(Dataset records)
-- start --
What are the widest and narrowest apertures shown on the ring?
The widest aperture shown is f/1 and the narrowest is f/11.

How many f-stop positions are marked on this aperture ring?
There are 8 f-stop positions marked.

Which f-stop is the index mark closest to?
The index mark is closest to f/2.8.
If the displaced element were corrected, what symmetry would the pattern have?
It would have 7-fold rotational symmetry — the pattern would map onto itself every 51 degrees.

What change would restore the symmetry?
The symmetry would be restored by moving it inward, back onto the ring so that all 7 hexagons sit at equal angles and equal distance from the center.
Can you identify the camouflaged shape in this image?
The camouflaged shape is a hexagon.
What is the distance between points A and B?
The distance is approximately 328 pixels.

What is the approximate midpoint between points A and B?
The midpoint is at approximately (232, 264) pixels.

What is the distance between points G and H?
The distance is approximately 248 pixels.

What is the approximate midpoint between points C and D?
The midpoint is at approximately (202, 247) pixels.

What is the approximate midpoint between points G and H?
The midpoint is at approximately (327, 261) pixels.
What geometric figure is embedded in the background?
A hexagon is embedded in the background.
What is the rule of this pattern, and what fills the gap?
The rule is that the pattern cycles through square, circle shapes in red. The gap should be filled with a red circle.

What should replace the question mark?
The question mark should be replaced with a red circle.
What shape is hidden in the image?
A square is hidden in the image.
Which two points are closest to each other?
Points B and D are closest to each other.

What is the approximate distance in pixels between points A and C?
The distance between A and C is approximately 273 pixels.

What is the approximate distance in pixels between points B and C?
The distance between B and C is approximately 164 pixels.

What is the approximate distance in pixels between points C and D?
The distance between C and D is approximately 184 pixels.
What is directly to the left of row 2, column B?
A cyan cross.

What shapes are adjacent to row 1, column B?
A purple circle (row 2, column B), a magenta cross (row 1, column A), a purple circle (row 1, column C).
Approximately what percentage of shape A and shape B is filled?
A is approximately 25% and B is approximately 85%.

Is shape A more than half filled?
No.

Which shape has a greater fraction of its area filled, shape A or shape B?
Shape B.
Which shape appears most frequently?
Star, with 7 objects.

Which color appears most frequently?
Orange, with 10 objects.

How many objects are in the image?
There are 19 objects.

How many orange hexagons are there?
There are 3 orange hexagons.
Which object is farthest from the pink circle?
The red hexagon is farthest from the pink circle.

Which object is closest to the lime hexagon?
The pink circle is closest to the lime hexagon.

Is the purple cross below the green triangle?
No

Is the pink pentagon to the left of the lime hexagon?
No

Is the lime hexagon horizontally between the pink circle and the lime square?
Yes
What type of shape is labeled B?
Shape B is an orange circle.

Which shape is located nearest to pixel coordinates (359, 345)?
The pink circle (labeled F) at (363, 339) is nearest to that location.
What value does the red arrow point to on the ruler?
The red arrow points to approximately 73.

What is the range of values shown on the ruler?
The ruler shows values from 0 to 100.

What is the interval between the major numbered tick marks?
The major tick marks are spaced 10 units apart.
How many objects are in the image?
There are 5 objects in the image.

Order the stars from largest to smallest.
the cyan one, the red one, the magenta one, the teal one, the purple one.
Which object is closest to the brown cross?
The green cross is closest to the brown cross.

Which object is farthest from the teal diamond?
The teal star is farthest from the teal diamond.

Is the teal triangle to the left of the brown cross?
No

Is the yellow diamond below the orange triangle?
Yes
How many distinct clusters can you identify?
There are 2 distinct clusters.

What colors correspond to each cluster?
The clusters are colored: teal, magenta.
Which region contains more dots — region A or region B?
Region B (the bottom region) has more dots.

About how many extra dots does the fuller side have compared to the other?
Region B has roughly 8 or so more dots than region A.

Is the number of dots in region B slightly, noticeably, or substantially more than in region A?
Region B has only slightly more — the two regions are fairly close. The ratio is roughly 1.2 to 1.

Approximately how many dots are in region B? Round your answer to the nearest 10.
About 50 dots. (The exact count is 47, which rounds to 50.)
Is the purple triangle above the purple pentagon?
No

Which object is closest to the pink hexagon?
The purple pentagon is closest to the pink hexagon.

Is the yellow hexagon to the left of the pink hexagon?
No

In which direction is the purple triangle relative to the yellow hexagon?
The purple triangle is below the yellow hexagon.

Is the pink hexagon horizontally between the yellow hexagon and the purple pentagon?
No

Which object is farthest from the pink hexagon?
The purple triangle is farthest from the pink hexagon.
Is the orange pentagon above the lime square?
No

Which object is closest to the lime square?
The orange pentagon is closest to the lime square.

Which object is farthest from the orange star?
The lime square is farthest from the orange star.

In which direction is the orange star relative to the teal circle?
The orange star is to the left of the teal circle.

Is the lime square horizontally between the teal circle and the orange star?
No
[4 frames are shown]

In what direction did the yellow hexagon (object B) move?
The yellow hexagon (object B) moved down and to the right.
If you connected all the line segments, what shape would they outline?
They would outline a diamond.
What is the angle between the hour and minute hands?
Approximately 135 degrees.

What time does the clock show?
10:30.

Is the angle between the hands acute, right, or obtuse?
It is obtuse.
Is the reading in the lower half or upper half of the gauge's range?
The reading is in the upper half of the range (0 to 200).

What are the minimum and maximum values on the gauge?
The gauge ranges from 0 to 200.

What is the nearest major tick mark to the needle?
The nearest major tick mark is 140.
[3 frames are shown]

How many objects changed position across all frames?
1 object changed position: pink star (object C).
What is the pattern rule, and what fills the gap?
-- end --
(Exercise task) Everything from the line that contains "How many objects changed" through the end of the records must be duplicated exactly, and nothing outside that range.

(Response for this exercise)
How many objects changed position across all frames?
1 object changed position: pink star (object C).
What is the pattern rule, and what fills the gap?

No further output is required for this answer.